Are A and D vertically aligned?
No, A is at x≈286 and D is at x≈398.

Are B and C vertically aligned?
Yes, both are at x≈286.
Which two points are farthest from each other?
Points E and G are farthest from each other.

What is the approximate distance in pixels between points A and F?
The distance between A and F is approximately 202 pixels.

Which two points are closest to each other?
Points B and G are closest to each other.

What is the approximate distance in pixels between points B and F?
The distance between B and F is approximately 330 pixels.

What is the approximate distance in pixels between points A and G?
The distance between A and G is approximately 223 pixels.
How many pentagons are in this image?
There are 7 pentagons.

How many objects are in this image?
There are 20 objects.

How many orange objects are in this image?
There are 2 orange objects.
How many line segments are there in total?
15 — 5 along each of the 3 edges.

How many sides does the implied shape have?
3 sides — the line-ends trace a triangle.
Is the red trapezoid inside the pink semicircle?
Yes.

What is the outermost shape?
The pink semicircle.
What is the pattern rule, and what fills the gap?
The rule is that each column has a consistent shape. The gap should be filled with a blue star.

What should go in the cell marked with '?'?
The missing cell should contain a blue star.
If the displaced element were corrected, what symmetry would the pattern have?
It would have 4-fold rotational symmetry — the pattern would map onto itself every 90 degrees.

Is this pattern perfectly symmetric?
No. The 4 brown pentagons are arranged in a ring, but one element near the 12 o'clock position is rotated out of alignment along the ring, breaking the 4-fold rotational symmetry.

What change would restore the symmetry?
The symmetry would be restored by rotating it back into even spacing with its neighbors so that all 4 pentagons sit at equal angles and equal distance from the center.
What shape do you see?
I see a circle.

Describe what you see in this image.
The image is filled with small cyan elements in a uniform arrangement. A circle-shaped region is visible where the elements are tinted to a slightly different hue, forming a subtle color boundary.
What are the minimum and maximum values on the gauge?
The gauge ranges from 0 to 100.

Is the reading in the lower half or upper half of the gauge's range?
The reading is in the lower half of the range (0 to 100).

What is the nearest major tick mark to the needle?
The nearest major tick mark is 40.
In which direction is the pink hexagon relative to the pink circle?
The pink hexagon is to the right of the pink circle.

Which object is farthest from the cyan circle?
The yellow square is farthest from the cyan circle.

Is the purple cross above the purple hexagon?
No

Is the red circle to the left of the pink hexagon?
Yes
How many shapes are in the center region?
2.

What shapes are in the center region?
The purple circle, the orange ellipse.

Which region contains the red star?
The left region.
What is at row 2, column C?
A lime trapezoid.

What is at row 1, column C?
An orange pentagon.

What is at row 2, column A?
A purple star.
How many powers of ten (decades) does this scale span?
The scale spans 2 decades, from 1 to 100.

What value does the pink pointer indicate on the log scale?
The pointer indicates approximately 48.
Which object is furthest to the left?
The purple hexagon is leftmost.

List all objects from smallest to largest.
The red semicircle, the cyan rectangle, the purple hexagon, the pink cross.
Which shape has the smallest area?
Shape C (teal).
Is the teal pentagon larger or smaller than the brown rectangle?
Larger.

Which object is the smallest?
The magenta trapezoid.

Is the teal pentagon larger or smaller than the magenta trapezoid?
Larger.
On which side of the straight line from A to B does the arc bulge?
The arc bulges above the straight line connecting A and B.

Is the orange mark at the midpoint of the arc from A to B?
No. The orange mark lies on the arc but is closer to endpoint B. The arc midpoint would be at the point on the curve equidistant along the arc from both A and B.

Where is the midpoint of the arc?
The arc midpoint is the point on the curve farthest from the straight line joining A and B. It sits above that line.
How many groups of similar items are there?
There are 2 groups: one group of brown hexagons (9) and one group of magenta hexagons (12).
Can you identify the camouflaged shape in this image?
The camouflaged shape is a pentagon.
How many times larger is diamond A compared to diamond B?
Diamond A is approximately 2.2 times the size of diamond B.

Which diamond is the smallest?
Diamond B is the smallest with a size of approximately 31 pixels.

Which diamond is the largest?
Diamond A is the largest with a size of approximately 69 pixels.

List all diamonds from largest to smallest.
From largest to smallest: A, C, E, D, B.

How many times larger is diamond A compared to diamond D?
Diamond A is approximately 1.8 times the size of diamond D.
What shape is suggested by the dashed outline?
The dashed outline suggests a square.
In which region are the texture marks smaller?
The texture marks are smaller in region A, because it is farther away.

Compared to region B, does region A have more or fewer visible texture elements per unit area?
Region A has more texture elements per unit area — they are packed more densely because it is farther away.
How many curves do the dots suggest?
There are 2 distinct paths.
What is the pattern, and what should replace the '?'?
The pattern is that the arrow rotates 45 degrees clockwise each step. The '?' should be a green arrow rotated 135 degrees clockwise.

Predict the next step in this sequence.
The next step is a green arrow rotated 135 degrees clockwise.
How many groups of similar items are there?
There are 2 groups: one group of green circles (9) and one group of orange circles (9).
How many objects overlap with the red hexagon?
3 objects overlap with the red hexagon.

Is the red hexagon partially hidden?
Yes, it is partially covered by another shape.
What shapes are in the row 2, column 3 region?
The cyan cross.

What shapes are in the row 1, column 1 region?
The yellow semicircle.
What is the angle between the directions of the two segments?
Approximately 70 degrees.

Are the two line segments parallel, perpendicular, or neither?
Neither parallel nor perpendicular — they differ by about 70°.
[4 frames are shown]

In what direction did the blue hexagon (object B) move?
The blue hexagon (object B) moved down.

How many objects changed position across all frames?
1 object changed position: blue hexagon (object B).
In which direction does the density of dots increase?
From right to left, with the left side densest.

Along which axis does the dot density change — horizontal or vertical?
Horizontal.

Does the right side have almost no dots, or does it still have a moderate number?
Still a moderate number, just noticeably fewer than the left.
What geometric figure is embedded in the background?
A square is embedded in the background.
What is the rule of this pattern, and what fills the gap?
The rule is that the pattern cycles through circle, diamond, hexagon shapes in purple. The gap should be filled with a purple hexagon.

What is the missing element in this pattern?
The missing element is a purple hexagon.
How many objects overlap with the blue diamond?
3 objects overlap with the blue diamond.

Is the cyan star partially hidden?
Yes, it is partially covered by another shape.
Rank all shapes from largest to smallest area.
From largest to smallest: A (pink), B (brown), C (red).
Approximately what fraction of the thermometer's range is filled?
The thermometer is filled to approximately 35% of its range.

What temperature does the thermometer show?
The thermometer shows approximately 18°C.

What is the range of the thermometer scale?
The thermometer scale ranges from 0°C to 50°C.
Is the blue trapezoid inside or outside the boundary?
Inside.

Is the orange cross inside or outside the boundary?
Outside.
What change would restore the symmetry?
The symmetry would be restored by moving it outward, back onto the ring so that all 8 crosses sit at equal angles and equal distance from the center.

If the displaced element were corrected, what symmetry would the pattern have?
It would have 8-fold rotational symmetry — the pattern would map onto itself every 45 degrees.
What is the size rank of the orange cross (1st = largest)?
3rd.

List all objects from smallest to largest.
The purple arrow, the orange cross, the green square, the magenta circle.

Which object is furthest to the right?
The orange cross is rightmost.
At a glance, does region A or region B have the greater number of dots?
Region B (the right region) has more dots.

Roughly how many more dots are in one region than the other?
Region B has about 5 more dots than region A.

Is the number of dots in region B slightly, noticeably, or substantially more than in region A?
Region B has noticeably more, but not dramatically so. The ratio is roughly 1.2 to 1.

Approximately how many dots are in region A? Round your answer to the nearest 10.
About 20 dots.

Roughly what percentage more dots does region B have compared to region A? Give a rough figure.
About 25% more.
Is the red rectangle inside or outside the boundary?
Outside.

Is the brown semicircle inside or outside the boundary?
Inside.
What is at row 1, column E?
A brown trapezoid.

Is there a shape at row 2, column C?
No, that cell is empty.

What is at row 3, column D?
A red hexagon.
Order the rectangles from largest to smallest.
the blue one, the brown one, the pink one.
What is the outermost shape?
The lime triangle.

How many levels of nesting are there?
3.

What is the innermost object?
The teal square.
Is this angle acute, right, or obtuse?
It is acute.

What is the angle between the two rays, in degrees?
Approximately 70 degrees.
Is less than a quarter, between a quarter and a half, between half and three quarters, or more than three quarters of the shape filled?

—————

● Task instructions
The required output is the exact sequence of lines from the one containing "Roughly how many" through the end of the listing, both endpoints included.

● Completed task
Roughly how many more dots are in one region than the other?
Region B has about 5 more dots than region A.

Is the number of dots in region B slightly, noticeably, or substantially more than in region A?
Region B has noticeably more, but not dramatically so. The ratio is roughly 1.2 to 1.

Approximately how many dots are in region A? Round your answer to the nearest 10.
About 20 dots.

Roughly what percentage more dots does region B have compared to region A? Give a rough figure.
About 25% more.
Is the red rectangle inside or outside the boundary?
Outside.

Is the brown semicircle inside or outside the boundary?
Inside.
What is at row 1, column E?
A brown trapezoid.

Is there a shape at row 2, column C?
No, that cell is empty.

What is at row 3, column D?
A red hexagon.
Order the rectangles from largest to smallest.
the blue one, the brown one, the pink one.
What is the outermost shape?
The lime triangle.

How many levels of nesting are there?
3.

What is the innermost object?
The teal square.
Is this angle acute, right, or obtuse?
It is acute.

What is the angle between the two rays, in degrees?
Approximately 70 degrees.
Is less than a quarter, between a quarter and a half, between half and three quarters, or more than three quarters of the shape filled?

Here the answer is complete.